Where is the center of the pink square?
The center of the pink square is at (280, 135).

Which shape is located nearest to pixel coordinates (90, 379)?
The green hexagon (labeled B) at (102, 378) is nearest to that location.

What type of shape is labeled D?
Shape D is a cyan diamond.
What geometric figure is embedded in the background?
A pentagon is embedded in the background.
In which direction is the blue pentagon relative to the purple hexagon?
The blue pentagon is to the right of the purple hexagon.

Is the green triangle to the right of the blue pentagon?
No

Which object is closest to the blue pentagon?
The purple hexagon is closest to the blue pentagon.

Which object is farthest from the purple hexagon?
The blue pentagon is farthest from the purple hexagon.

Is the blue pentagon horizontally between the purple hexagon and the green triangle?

+ + + +

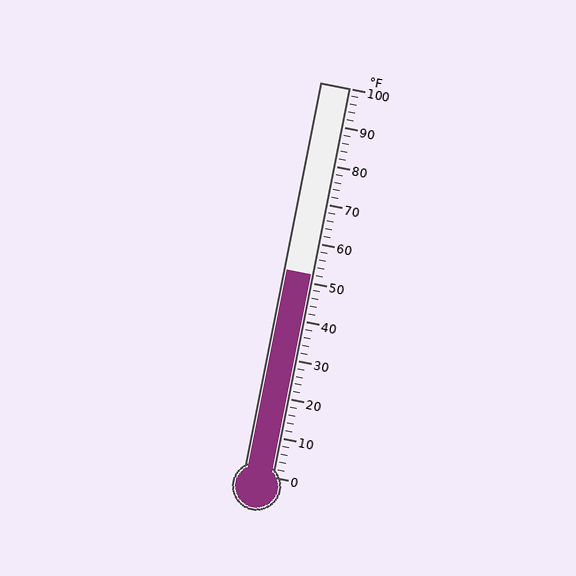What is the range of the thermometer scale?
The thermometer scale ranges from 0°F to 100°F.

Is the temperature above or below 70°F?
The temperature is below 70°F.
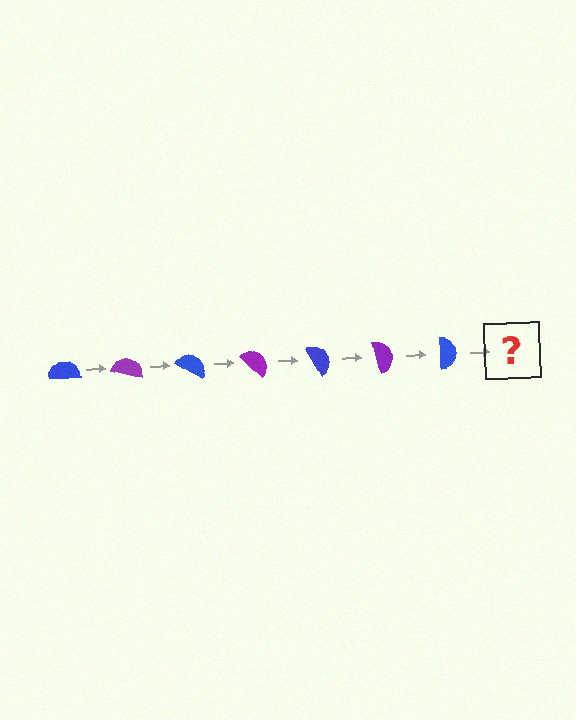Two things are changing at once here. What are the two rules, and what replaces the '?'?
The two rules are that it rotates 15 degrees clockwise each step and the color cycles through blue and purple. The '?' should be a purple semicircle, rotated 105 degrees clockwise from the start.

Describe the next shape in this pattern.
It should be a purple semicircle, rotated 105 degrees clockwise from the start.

+ + + +

• SET PROBLEM:
Output nothing except the lines from the line with "In which direction" through the line with "Is the blue pentagon horizontally", copied exactly, end lines included.

• OUTPUT FOR THIS EXERCISE:
In which direction is the blue pentagon relative to the purple hexagon?
The blue pentagon is to the right of the purple hexagon.

Is the green triangle to the right of the blue pentagon?
No

Which object is closest to the blue pentagon?
The purple hexagon is closest to the blue pentagon.

Which object is farthest from the purple hexagon?
The blue pentagon is farthest from the purple hexagon.

Is the blue pentagon horizontally between the purple hexagon and the green triangle?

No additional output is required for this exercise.